____ THE DATA

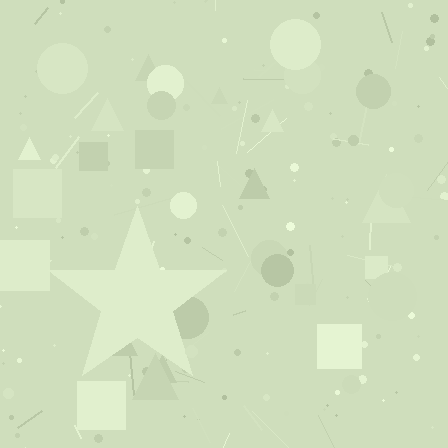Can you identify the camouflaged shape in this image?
The camouflaged shape is a star.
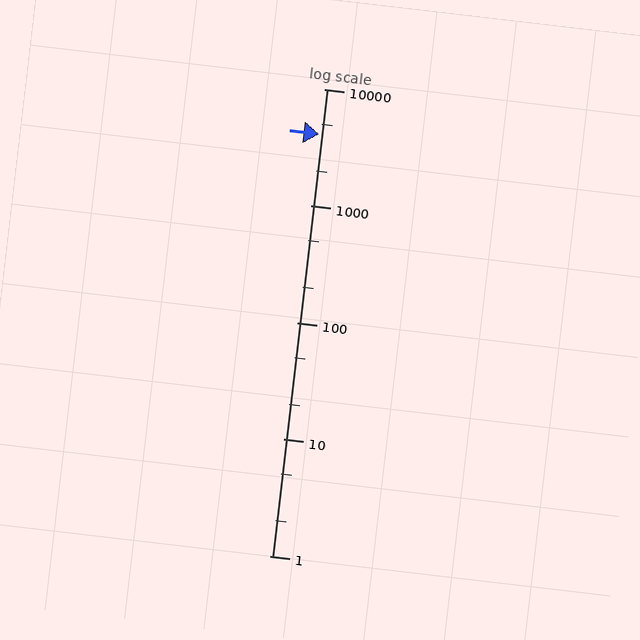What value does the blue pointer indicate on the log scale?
The pointer indicates approximately 4100.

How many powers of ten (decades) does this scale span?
The scale spans 4 decades, from 1 to 10000.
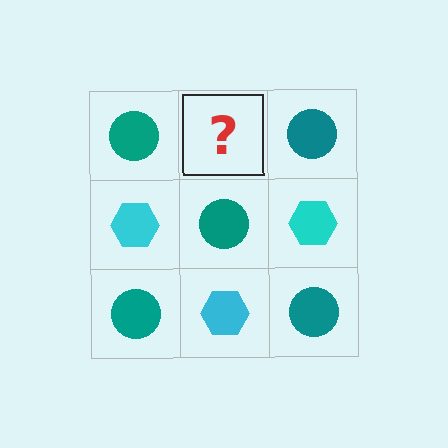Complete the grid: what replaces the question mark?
The question mark should be replaced with a cyan hexagon.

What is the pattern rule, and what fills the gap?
The rule is that it alternates teal circle and cyan hexagon in a checkerboard pattern. The gap should be filled with a cyan hexagon.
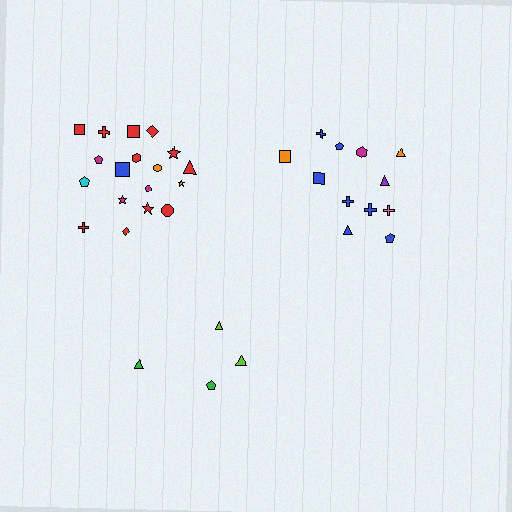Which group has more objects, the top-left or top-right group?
The top-left group.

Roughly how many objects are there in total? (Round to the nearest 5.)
Roughly 35 objects in total.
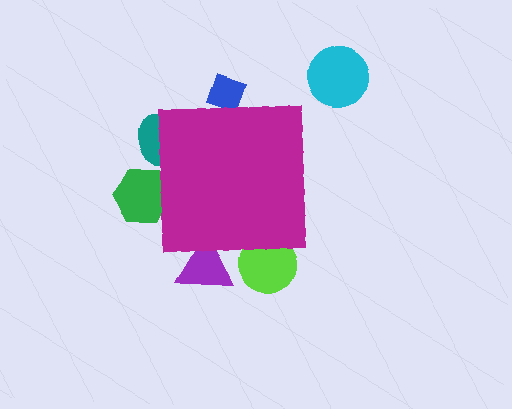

________

WORK REQUIRED: Omit all pictures and write out, exactly, only the lines from the line containing "What is the" through the last line of the entries above.

EXERCISE SOLUTION:
What is the pattern rule, and what fills the gap?
The rule is that it alternates teal circle and cyan hexagon in a checkerboard pattern. The gap should be filled with a cyan hexagon.
Which group has more objects, the top-left or top-right group?
The top-left group.

Roughly how many objects are there in total? (Round to the nearest 5.)
Roughly 35 objects in total.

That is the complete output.